◆ **SET TASK**: Skip every image and restate the data word for word.

-- Start of PROVIDED DATA --

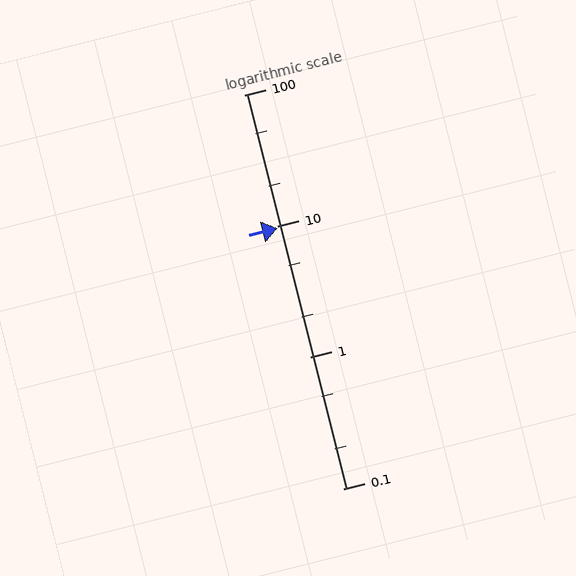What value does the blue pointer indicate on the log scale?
The pointer indicates approximately 9.6.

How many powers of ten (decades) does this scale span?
The scale spans 3 decades, from 0.1 to 100.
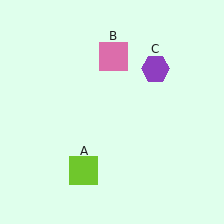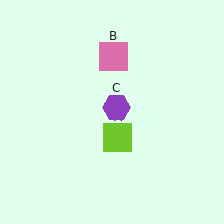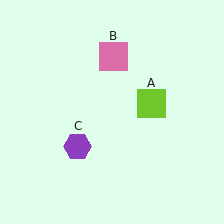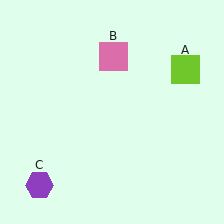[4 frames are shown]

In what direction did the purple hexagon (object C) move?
The purple hexagon (object C) moved down and to the left.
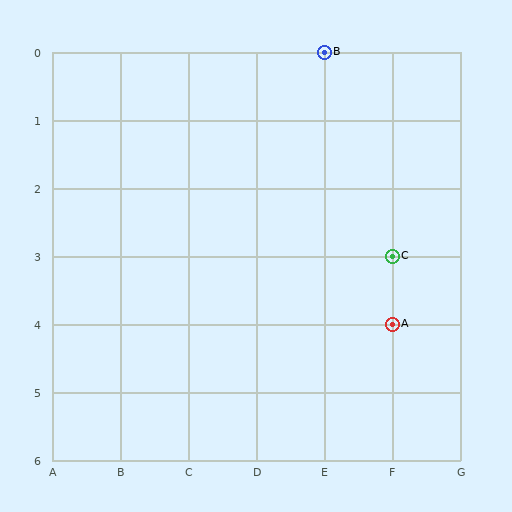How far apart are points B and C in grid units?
Points B and C are 1 column and 3 rows apart (about 3.2 grid units diagonally).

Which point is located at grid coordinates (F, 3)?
Point C is at (F, 3).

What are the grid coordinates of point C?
Point C is at grid coordinates (F, 3).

-- End of PROVIDED DATA --

◆ **EXERCISE SOLUTION**:
What value does the blue pointer indicate on the log scale?
The pointer indicates approximately 9.6.

How many powers of ten (decades) does this scale span?
The scale spans 3 decades, from 0.1 to 100.
[4 frames are shown]

In what direction did the purple hexagon (object C) move?
The purple hexagon (object C) moved down and to the left.
How far apart are points B and C in grid units?
Points B and C are 1 column and 3 rows apart (about 3.2 grid units diagonally).

Which point is located at grid coordinates (F, 3)?
Point C is at (F, 3).

What are the grid coordinates of point C?
Point C is at grid coordinates (F, 3).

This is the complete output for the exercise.